Below are records; transcribe only the line with "What happened to the brown circle (C)?" and those after it, through the last line, without any change.

▶ _Questions about figures and their features_:
#####
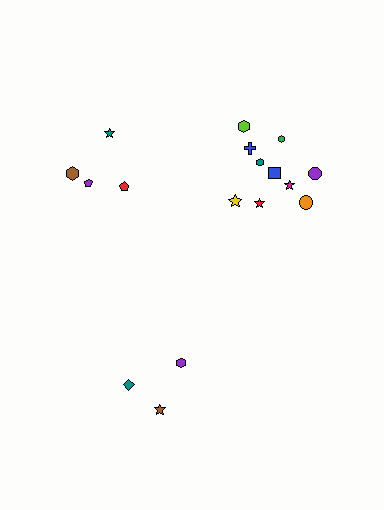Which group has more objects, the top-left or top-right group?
The top-right group.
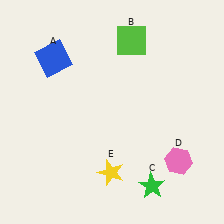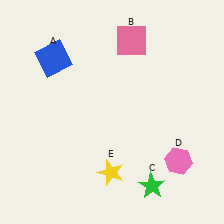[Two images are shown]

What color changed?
The square (B) changed from lime in Image 1 to pink in Image 2.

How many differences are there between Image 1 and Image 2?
There is 1 difference between the two images.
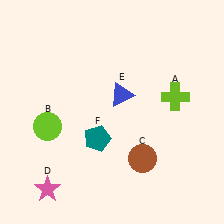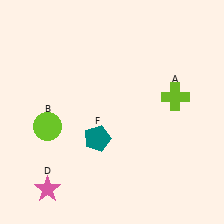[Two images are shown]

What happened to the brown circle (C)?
The brown circle (C) was removed in Image 2. It was in the bottom-right area of Image 1.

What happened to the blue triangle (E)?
The blue triangle (E) was removed in Image 2. It was in the top-right area of Image 1.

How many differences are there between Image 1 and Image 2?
There are 2 differences between the two images.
#####
▶ _Solved problem_:
What happened to the brown circle (C)?
The brown circle (C) was removed in Image 2. It was in the bottom-right area of Image 1.

What happened to the blue triangle (E)?
The blue triangle (E) was removed in Image 2. It was in the top-right area of Image 1.

How many differences are there between Image 1 and Image 2?
There are 2 differences between the two images.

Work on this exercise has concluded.